**** AVAILABLE RECORDS

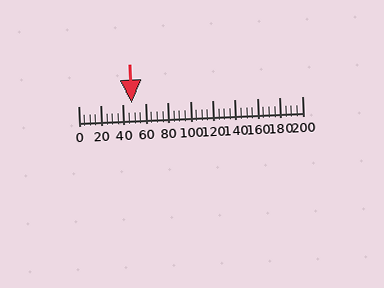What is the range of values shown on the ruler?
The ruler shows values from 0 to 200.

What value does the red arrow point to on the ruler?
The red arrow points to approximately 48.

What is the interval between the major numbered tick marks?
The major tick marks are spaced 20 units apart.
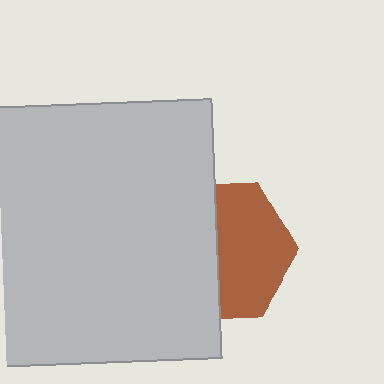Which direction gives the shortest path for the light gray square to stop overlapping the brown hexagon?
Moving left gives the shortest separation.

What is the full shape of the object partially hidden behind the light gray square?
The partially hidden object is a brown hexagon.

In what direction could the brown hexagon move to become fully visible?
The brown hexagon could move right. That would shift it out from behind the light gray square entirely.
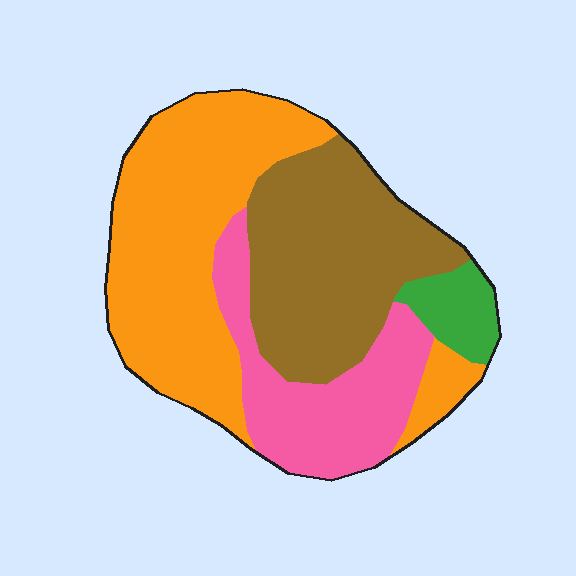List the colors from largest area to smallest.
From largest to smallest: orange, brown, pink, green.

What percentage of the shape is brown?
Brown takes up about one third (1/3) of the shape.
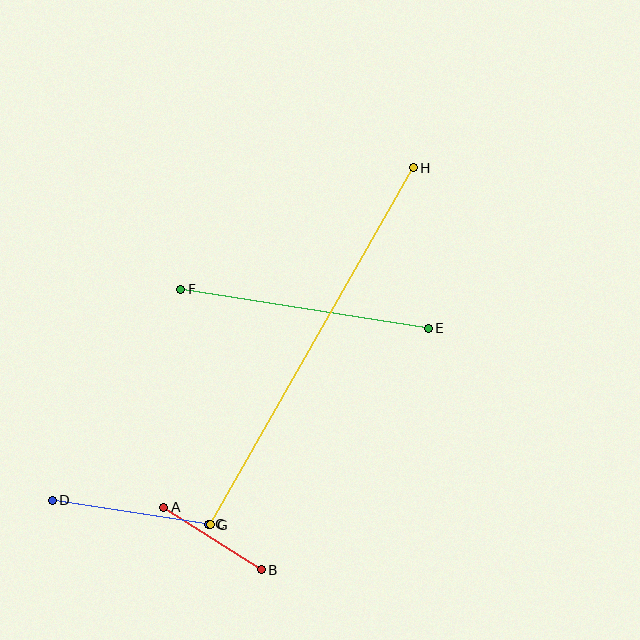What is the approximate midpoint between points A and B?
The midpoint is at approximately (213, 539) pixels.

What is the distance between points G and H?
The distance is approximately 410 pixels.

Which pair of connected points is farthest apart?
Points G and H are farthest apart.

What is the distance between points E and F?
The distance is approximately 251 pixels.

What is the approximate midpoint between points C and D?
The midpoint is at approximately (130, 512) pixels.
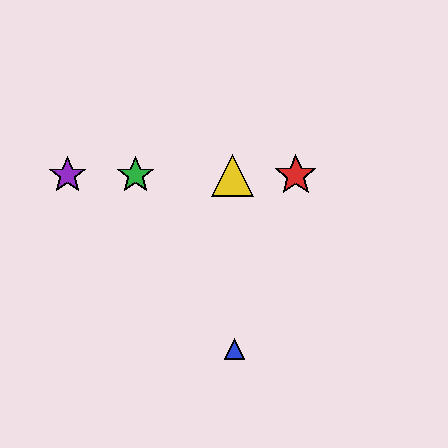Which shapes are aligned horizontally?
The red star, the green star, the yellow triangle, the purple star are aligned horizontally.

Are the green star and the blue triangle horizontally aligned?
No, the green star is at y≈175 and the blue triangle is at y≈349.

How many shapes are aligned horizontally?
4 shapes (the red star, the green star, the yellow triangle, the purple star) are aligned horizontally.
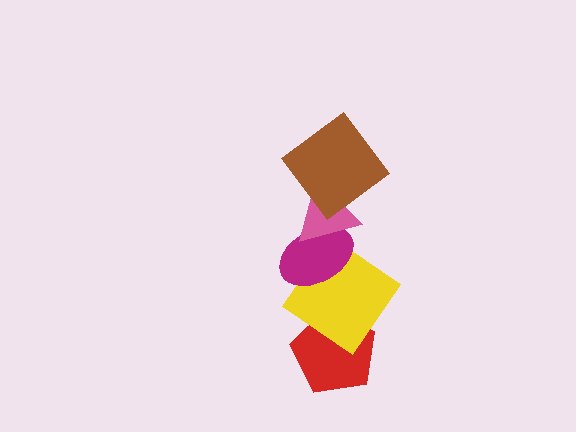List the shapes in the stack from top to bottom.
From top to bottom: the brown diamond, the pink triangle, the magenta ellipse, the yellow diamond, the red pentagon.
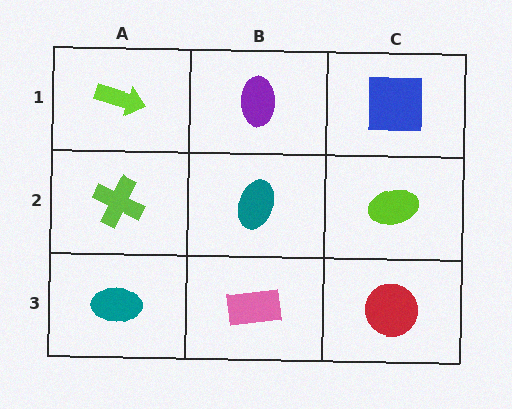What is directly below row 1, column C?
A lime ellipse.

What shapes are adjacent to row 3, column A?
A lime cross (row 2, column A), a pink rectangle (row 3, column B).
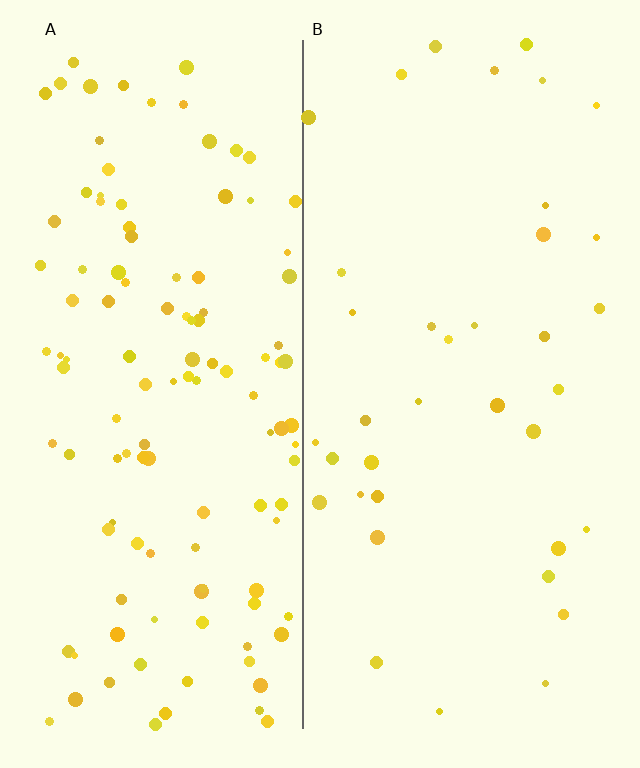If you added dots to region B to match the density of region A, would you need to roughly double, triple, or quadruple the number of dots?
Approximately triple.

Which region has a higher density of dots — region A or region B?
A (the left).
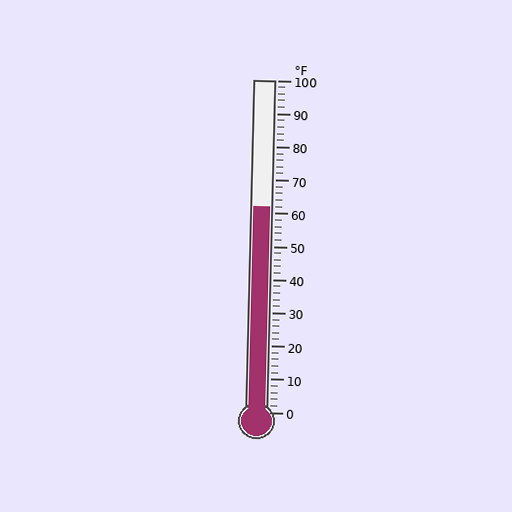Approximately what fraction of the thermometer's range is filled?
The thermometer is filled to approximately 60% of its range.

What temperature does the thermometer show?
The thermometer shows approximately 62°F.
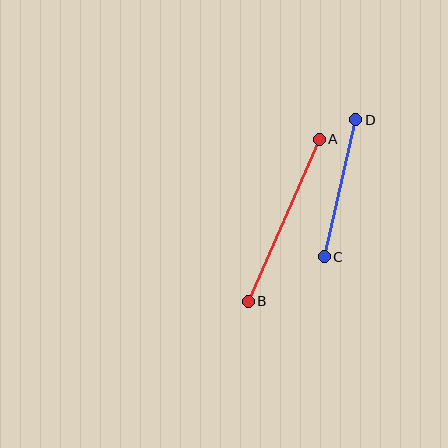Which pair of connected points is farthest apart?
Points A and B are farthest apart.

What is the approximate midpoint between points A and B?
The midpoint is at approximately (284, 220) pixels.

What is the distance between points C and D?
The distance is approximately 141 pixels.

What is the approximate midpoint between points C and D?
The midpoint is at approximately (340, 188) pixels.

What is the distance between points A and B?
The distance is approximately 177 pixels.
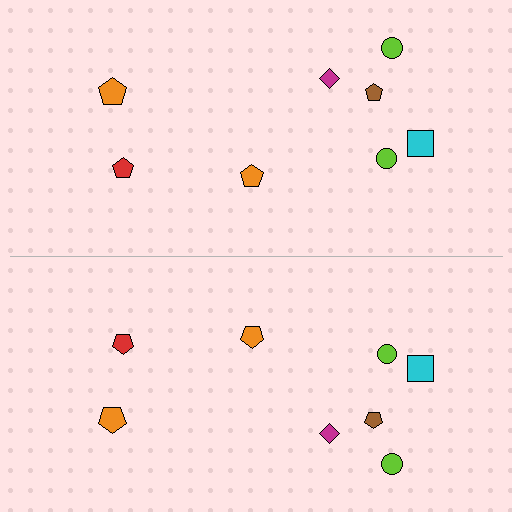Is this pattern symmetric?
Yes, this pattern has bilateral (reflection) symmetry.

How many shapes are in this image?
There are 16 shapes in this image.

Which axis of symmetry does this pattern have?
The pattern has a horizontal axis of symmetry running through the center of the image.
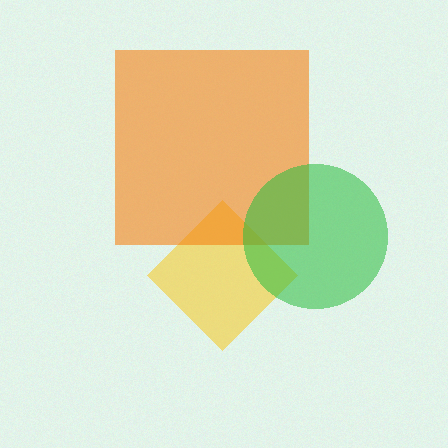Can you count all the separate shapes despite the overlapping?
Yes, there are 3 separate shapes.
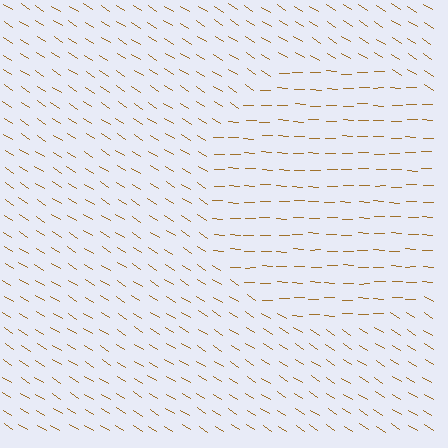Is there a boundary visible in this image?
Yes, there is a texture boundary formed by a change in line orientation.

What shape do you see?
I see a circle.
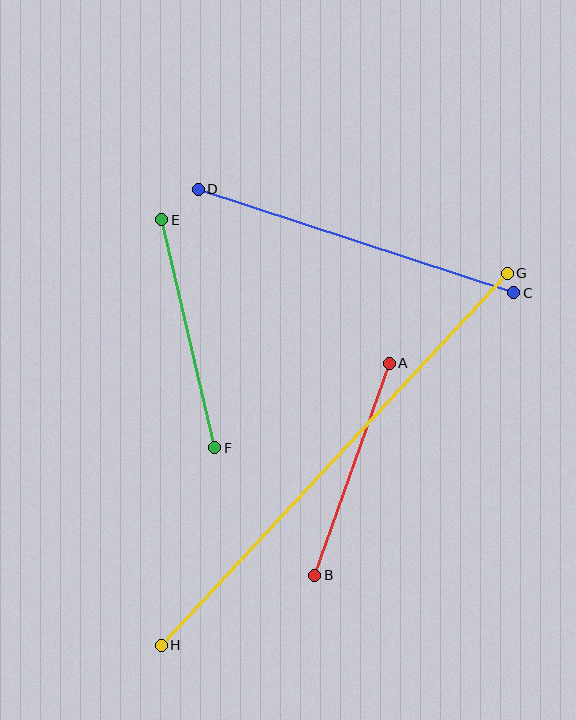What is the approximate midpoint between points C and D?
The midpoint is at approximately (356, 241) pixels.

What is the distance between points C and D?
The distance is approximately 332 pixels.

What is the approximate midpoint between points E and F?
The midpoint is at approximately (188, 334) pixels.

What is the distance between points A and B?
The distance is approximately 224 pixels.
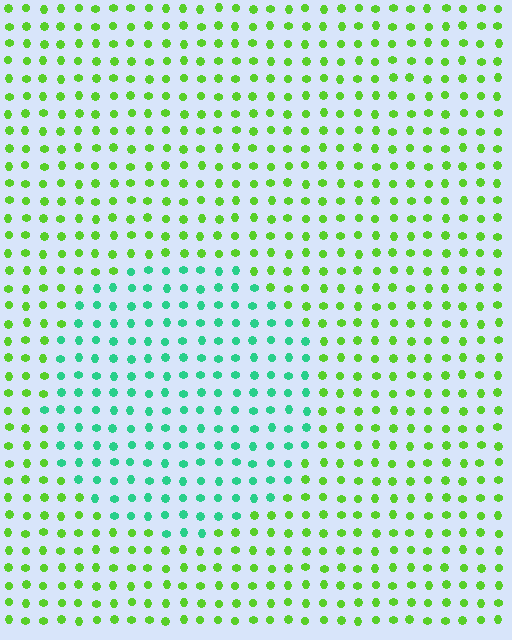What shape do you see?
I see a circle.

********

• **WHAT IS EXPECTED**
Transcribe the listing in full. Omit the pictures and keep every line exact.

• **FINISHED TASK**
What is the range of values shown on the ruler?
The ruler shows values from 0 to 200.

What value does the red arrow point to on the ruler?
The red arrow points to approximately 48.

What is the interval between the major numbered tick marks?
The major tick marks are spaced 20 units apart.
Which direction gives the shortest path for the light gray square to stop overlapping the brown hexagon?
Moving left gives the shortest separation.

What is the full shape of the object partially hidden behind the light gray square?
The partially hidden object is a brown hexagon.

In what direction could the brown hexagon move to become fully visible?
The brown hexagon could move right. That would shift it out from behind the light gray square entirely.
List the colors from largest area to smallest.
From largest to smallest: orange, brown, pink, green.

What percentage of the shape is brown?
Brown takes up about one third (1/3) of the shape.
What is the approximate midpoint between points A and B?
The midpoint is at approximately (213, 539) pixels.

What is the distance between points G and H?
The distance is approximately 410 pixels.

Which pair of connected points is farthest apart?
Points G and H are farthest apart.

What is the distance between points E and F?
The distance is approximately 251 pixels.

What is the approximate midpoint between points C and D?
The midpoint is at approximately (130, 512) pixels.
Which shapes are aligned horizontally?
The red star, the green star, the yellow triangle, the purple star are aligned horizontally.

Are the green star and the blue triangle horizontally aligned?
No, the green star is at y≈175 and the blue triangle is at y≈349.

How many shapes are aligned horizontally?
4 shapes (the red star, the green star, the yellow triangle, the purple star) are aligned horizontally.
List the shapes in the stack from top to bottom.
From top to bottom: the brown diamond, the pink triangle, the magenta ellipse, the yellow diamond, the red pentagon.
What is directly below row 1, column C?
A lime ellipse.

What shapes are adjacent to row 3, column A?
A lime cross (row 2, column A), a pink rectangle (row 3, column B).
If you added dots to region B to match the density of region A, would you need to roughly double, triple, or quadruple the number of dots?
Approximately triple.

Which region has a higher density of dots — region A or region B?
A (the left).
Approximately what fraction of the thermometer's range is filled?
The thermometer is filled to approximately 60% of its range.

What temperature does the thermometer show?
The thermometer shows approximately 62°F.
Which pair of connected points is farthest apart?
Points A and B are farthest apart.

What is the approximate midpoint between points A and B?
The midpoint is at approximately (284, 220) pixels.

What is the distance between points C and D?
The distance is approximately 141 pixels.

What is the approximate midpoint between points C and D?
The midpoint is at approximately (340, 188) pixels.

What is the distance between points A and B?
The distance is approximately 177 pixels.
Is this pattern symmetric?
Yes, this pattern has bilateral (reflection) symmetry.

How many shapes are in this image?
There are 16 shapes in this image.

Which axis of symmetry does this pattern have?
The pattern has a horizontal axis of symmetry running through the center of the image.
Can you count all the separate shapes despite the overlapping?
Yes, there are 3 separate shapes.
Is there a boundary visible in this image?
Yes, there is a texture boundary formed by a change in line orientation.

What shape do you see?
I see a circle.
What is the approximate midpoint between points C and D?
The midpoint is at approximately (356, 241) pixels.

What is the distance between points C and D?
The distance is approximately 332 pixels.

What is the approximate midpoint between points E and F?
The midpoint is at approximately (188, 334) pixels.

What is the distance between points A and B?
The distance is approximately 224 pixels.
What shape do you see?
I see a circle.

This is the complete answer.